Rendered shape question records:
---+---
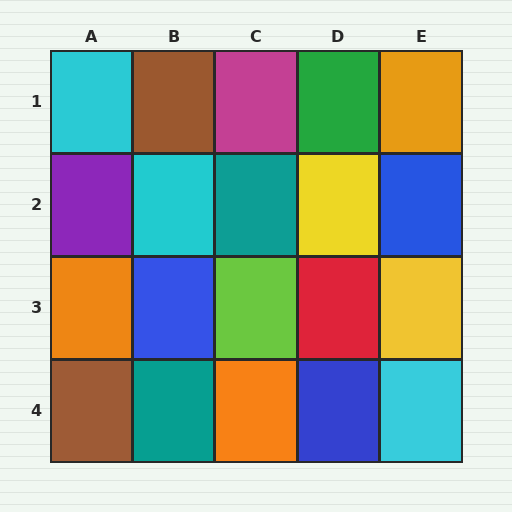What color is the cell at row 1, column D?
Green.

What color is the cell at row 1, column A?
Cyan.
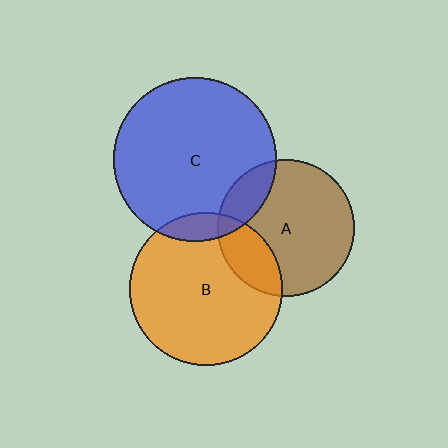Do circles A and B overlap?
Yes.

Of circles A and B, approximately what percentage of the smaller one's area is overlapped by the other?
Approximately 20%.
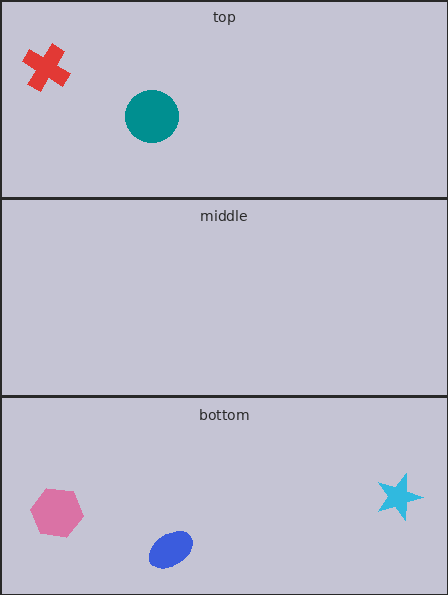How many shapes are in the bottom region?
3.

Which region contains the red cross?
The top region.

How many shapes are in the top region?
2.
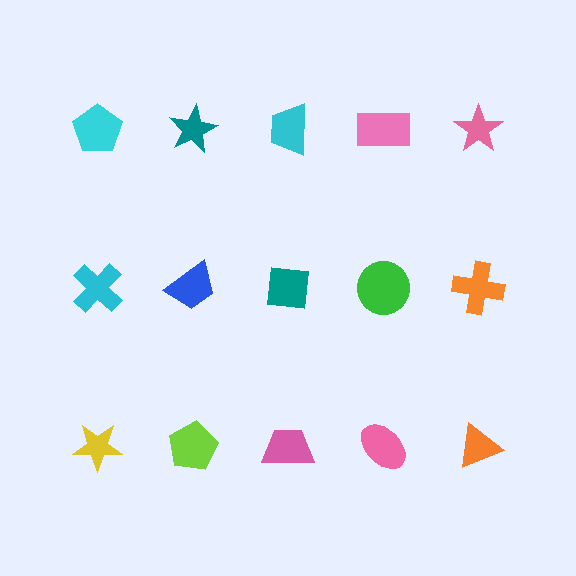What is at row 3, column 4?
A pink ellipse.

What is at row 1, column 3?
A cyan trapezoid.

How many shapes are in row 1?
5 shapes.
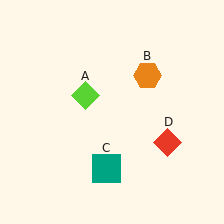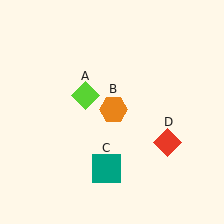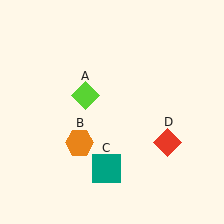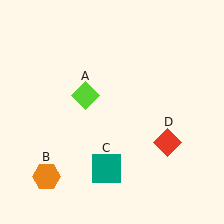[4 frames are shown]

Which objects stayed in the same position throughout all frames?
Lime diamond (object A) and teal square (object C) and red diamond (object D) remained stationary.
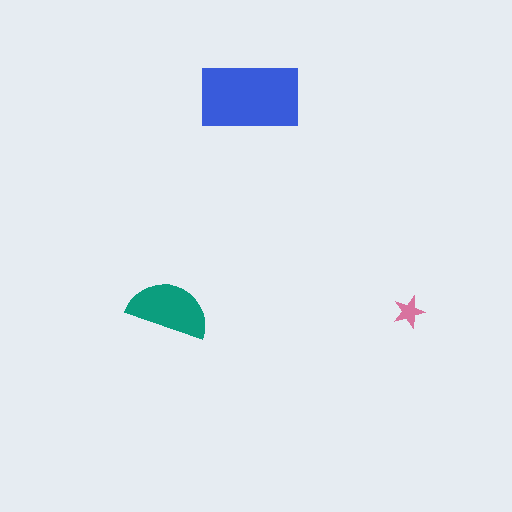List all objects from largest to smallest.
The blue rectangle, the teal semicircle, the pink star.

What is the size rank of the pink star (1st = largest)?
3rd.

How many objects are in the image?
There are 3 objects in the image.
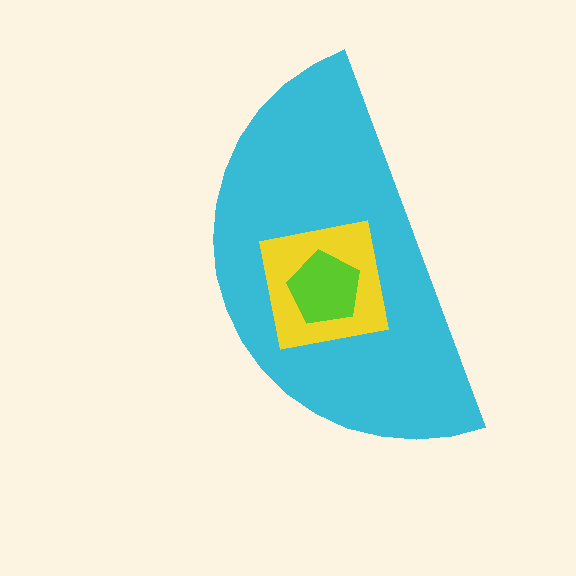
---+---
EXERCISE DIRECTIONS: Transcribe the records verbatim and omit the images.

THE REPLY:
What color is the cell at row 1, column D?
Green.

What color is the cell at row 1, column A?
Cyan.
Do circles A and B overlap?
Yes.

Of circles A and B, approximately what percentage of the smaller one's area is overlapped by the other?
Approximately 20%.
How many shapes are in the bottom region?
3.

Which region contains the red cross?
The top region.

How many shapes are in the top region?
2.
What is at row 3, column 4?
A pink ellipse.

What is at row 1, column 3?
A cyan trapezoid.

How many shapes are in row 1?
5 shapes.
[4 frames are shown]

Which objects stayed in the same position throughout all frames?
Lime diamond (object A) and teal square (object C) and red diamond (object D) remained stationary.
List all objects from largest to smallest.
The blue rectangle, the teal semicircle, the pink star.

What is the size rank of the pink star (1st = largest)?
3rd.

How many objects are in the image?
There are 3 objects in the image.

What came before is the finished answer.